What is required:
With pictures excluded, copy word for word the lines in the data below from the line containing "Based on the" through the line containing "How many objects are in the left group?".

(Records from a data source)
··········

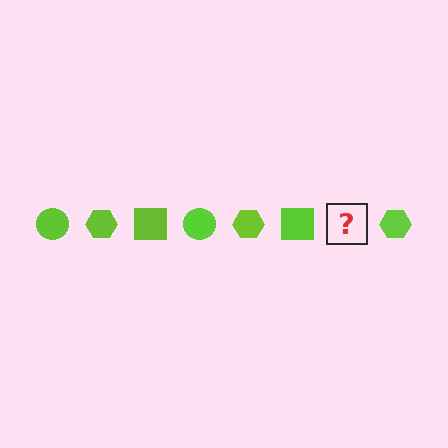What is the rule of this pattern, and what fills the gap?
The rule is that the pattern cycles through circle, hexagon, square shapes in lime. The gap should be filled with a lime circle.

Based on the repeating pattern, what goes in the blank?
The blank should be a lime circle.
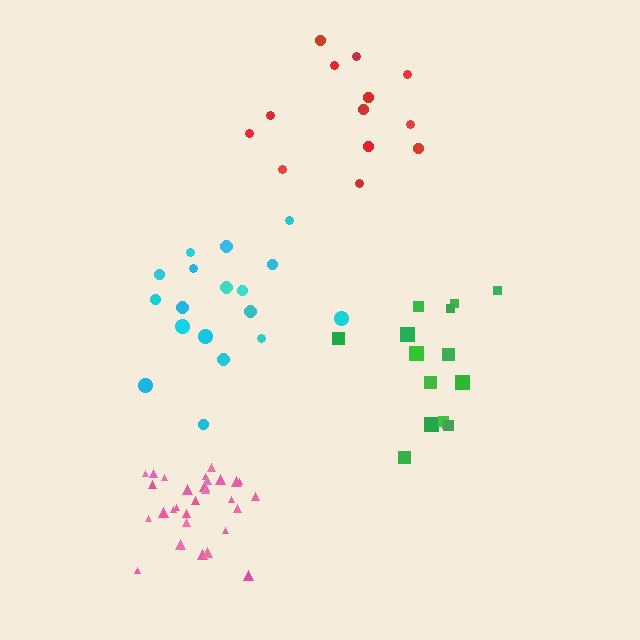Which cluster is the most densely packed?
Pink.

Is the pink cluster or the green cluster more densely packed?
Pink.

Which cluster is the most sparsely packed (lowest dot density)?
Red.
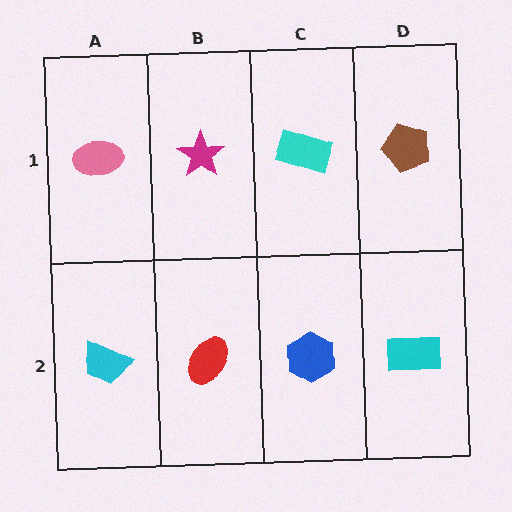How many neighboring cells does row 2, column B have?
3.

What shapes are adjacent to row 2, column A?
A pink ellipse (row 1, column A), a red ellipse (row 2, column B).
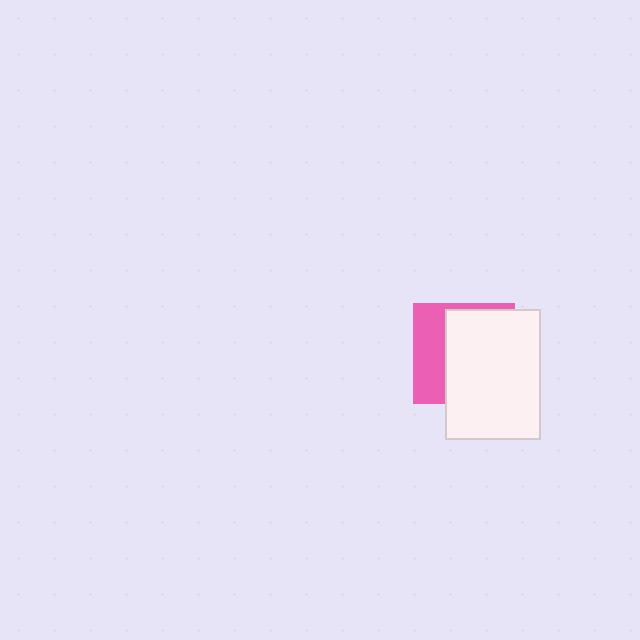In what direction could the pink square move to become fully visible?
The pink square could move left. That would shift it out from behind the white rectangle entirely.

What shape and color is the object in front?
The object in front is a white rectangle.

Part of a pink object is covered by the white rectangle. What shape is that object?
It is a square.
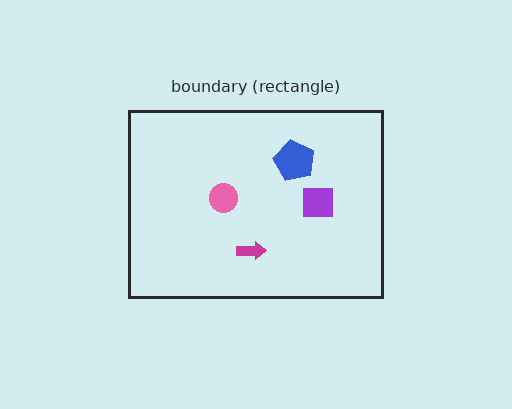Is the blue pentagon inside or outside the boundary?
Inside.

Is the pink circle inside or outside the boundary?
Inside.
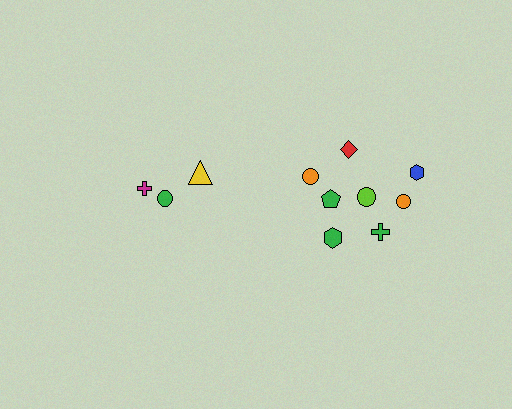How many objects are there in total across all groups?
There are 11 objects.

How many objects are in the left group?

··········

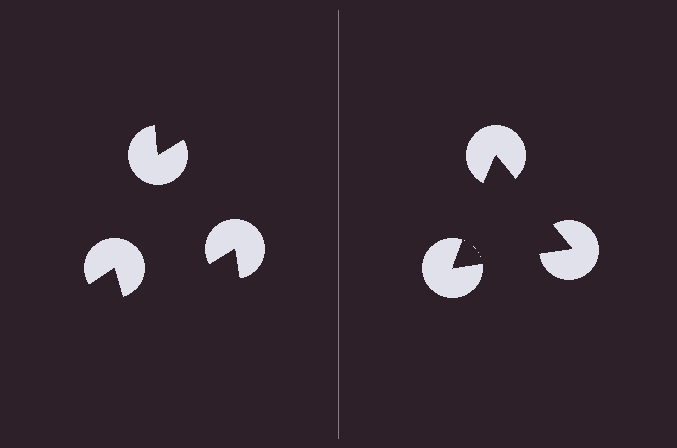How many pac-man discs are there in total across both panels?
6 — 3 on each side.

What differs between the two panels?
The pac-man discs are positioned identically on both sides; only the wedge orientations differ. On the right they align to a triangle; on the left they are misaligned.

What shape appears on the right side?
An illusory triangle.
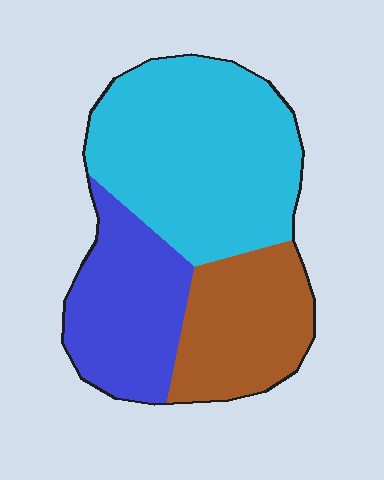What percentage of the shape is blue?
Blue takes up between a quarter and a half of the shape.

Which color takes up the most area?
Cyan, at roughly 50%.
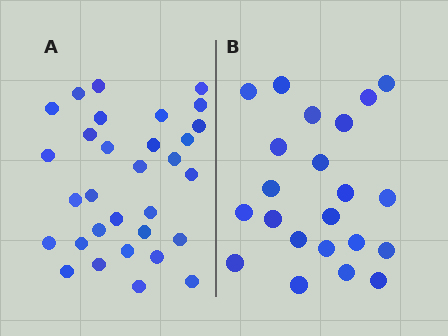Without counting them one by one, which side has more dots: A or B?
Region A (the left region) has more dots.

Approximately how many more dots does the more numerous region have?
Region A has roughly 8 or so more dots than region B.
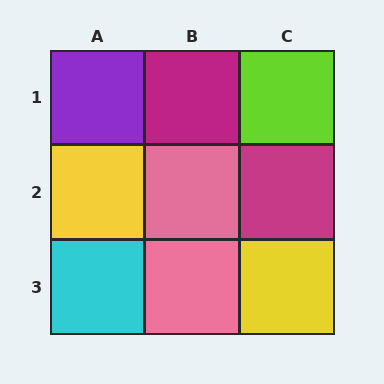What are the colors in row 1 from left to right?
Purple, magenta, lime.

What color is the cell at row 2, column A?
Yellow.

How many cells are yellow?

··········

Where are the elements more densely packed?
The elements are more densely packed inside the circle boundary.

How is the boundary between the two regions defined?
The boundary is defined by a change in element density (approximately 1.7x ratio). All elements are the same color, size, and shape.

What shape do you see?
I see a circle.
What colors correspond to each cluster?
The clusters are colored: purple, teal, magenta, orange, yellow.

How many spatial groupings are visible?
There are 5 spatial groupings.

··········

Solution:
Based on the repeating pattern, what goes in the blank?
The blank should be a lime circle.
Which cluster is the most densely packed?
Pink.

Is the pink cluster or the green cluster more densely packed?
Pink.

Which cluster is the most sparsely packed (lowest dot density)?
Red.
How many neighboring cells does row 2, column B have?
3.

What shapes are adjacent to row 2, column A?
A pink ellipse (row 1, column A), a red ellipse (row 2, column B).
In what direction could the pink square move to become fully visible?
The pink square could move left. That would shift it out from behind the white rectangle entirely.

What shape and color is the object in front?
The object in front is a white rectangle.

Part of a pink object is covered by the white rectangle. What shape is that object?
It is a square.
Is the blue pentagon inside or outside the boundary?
Inside.

Is the pink circle inside or outside the boundary?
Inside.
How many objects are there in total across all groups?
There are 11 objects.

How many objects are in the left group?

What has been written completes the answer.